_GIVEN REQUEST:_
Reproduce exactly the lines below, starting at the line that contains "Which pair of" and ending with the last line of the records, both included; leave out any pictures.

--- Begin ---

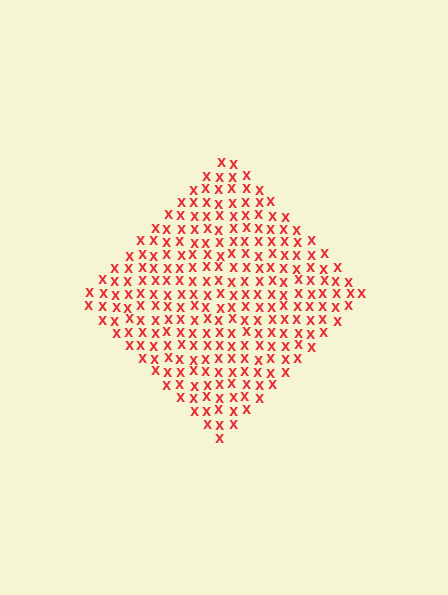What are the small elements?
The small elements are letter X's.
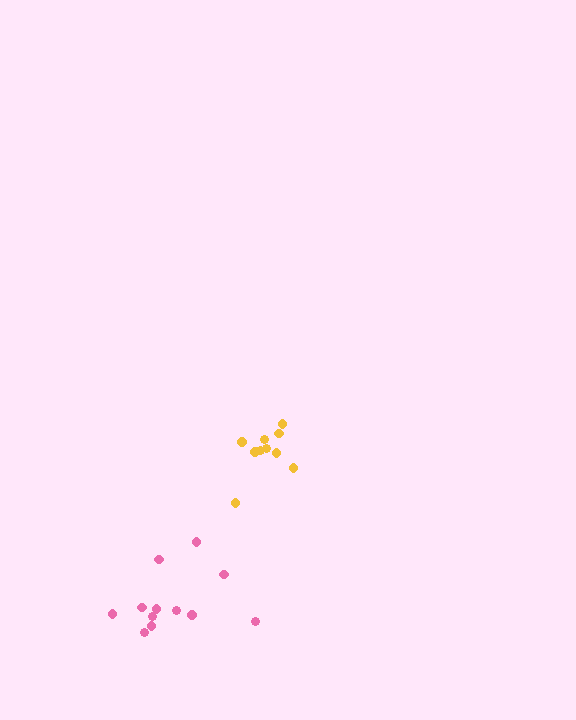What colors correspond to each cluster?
The clusters are colored: yellow, pink.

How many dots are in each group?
Group 1: 10 dots, Group 2: 12 dots (22 total).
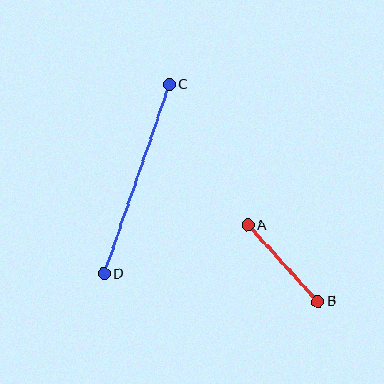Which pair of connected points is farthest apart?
Points C and D are farthest apart.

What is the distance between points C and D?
The distance is approximately 200 pixels.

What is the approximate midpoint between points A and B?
The midpoint is at approximately (283, 263) pixels.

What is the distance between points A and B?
The distance is approximately 104 pixels.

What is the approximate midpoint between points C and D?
The midpoint is at approximately (137, 179) pixels.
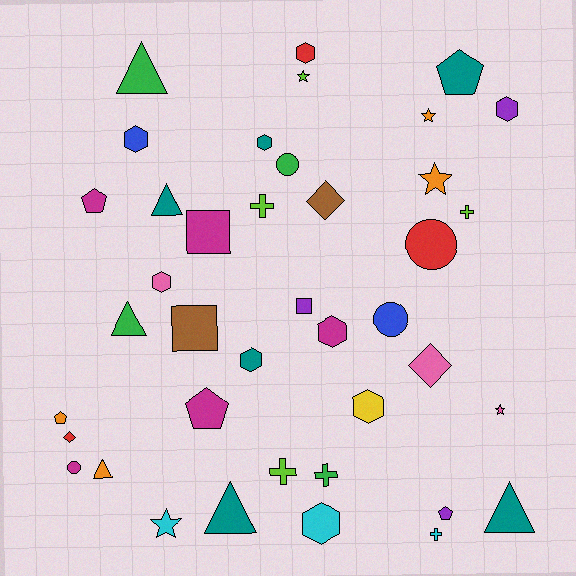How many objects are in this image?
There are 40 objects.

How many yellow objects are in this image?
There is 1 yellow object.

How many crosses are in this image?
There are 5 crosses.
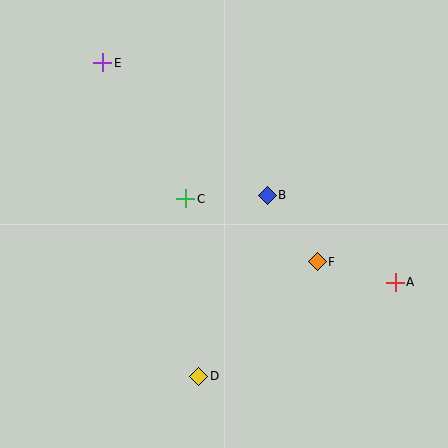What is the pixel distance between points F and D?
The distance between F and D is 165 pixels.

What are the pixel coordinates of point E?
Point E is at (103, 63).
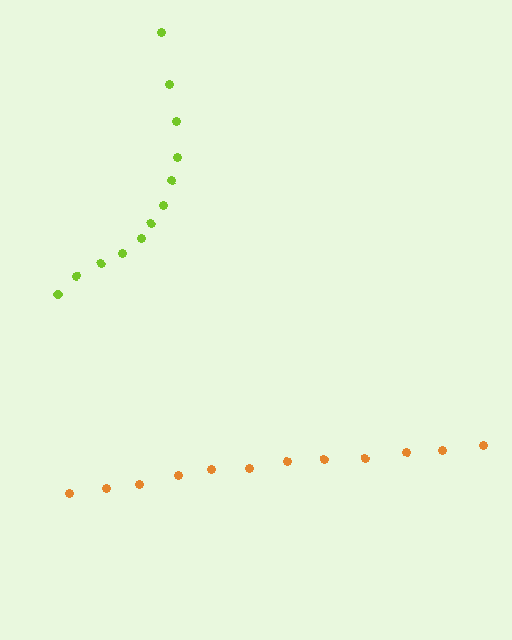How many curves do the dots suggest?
There are 2 distinct paths.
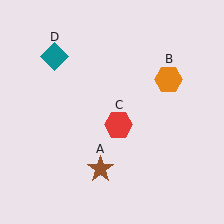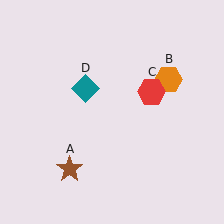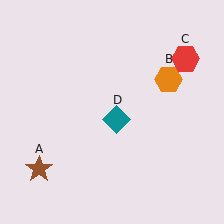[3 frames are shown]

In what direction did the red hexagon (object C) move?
The red hexagon (object C) moved up and to the right.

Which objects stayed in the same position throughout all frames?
Orange hexagon (object B) remained stationary.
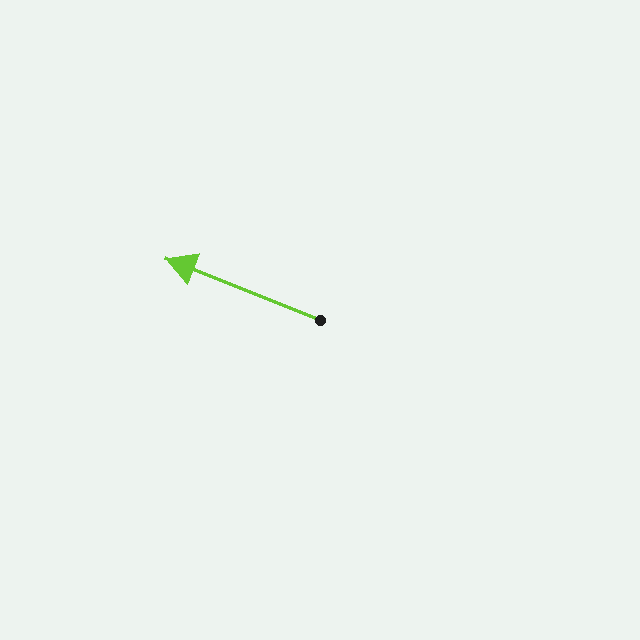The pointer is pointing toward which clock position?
Roughly 10 o'clock.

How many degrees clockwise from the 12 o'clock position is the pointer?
Approximately 292 degrees.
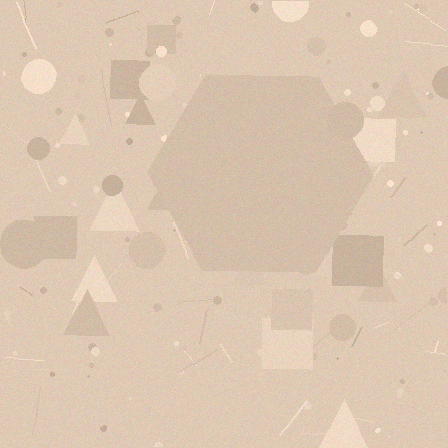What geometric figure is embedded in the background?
A hexagon is embedded in the background.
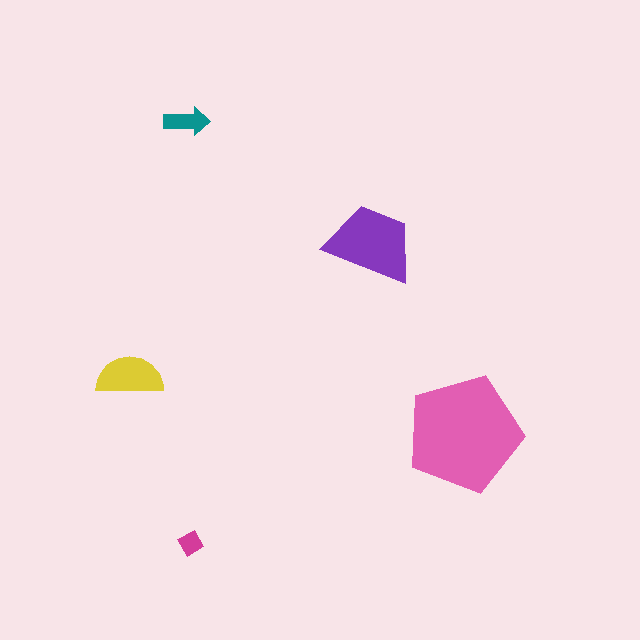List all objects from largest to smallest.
The pink pentagon, the purple trapezoid, the yellow semicircle, the teal arrow, the magenta diamond.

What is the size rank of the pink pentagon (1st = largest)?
1st.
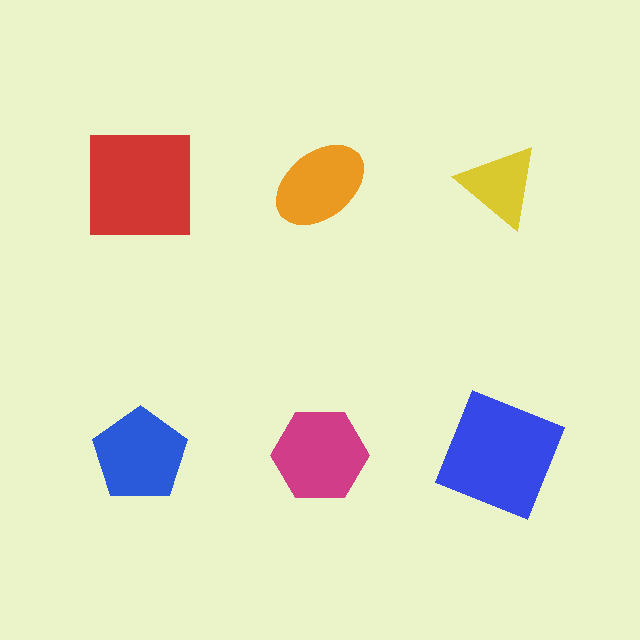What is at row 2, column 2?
A magenta hexagon.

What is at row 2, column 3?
A blue square.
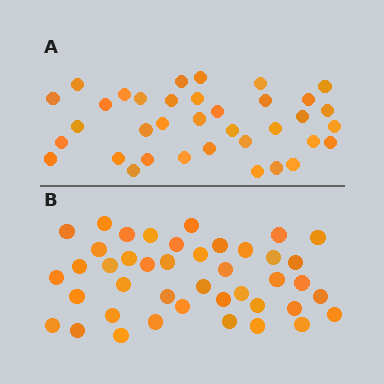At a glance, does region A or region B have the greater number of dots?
Region B (the bottom region) has more dots.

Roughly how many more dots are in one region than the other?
Region B has about 6 more dots than region A.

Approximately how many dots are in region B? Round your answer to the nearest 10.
About 40 dots. (The exact count is 42, which rounds to 40.)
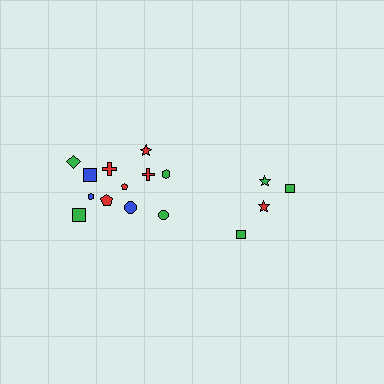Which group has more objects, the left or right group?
The left group.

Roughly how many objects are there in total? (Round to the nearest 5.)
Roughly 15 objects in total.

--- End ---

_TASK SOLUTION:_
Which pair of connected points is farthest apart?
Points C and D are farthest apart.

What is the distance between points C and D?
The distance is approximately 200 pixels.

What is the approximate midpoint between points A and B?
The midpoint is at approximately (283, 263) pixels.

What is the distance between points A and B?
The distance is approximately 104 pixels.

What is the approximate midpoint between points C and D?
The midpoint is at approximately (137, 179) pixels.
How many objects are in this image?
There are 40 objects.

How many yellow objects are in this image?
There is 1 yellow object.

How many crosses are in this image?
There are 5 crosses.
What is the pixel distance between points F and D?
The distance between F and D is 165 pixels.

What are the pixel coordinates of point E?
Point E is at (103, 63).
How many curves do the dots suggest?
There are 2 distinct paths.
[3 frames are shown]

In what direction did the red hexagon (object C) move?
The red hexagon (object C) moved up and to the right.

Which objects stayed in the same position throughout all frames?
Orange hexagon (object B) remained stationary.
The pointer is pointing toward which clock position?
Roughly 10 o'clock.

How many degrees clockwise from the 12 o'clock position is the pointer?
Approximately 292 degrees.
What geometric figure is embedded in the background?
A hexagon is embedded in the background.
List all objects from largest to smallest.
The pink pentagon, the purple trapezoid, the yellow semicircle, the teal arrow, the magenta diamond.

What is the size rank of the pink pentagon (1st = largest)?
1st.
What is at row 2, column 2?
A magenta hexagon.

What is at row 2, column 3?
A blue square.
At a glance, does region A or region B have the greater number of dots?
Region B (the bottom region) has more dots.

Roughly how many more dots are in one region than the other?
Region B has about 6 more dots than region A.

Approximately how many dots are in region B? Round your answer to the nearest 10.
About 40 dots. (The exact count is 42, which rounds to 40.)
Which group has more objects, the left or right group?
The left group.

Roughly how many objects are there in total? (Round to the nearest 5.)
Roughly 15 objects in total.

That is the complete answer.